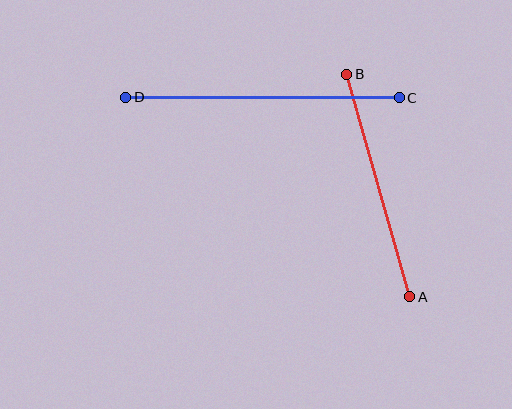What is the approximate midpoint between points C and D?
The midpoint is at approximately (262, 97) pixels.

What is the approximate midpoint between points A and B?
The midpoint is at approximately (378, 185) pixels.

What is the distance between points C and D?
The distance is approximately 274 pixels.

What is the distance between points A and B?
The distance is approximately 231 pixels.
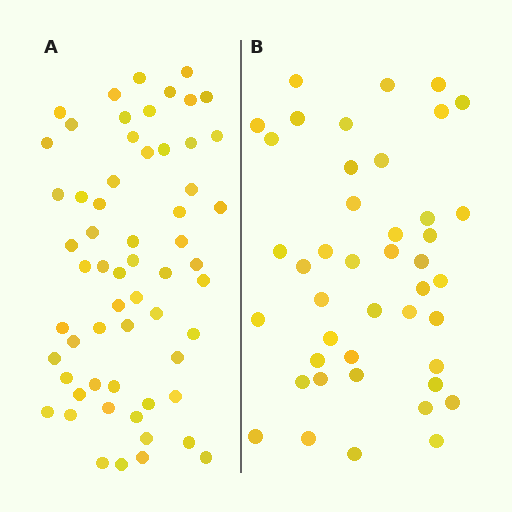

Objective: Repeat the material above in full and exactly, apart from the pictures.

The output:
What is the approximate midpoint between points C and D?
The midpoint is at approximately (262, 97) pixels.

What is the approximate midpoint between points A and B?
The midpoint is at approximately (378, 185) pixels.

What is the distance between points C and D?
The distance is approximately 274 pixels.

What is the distance between points A and B?
The distance is approximately 231 pixels.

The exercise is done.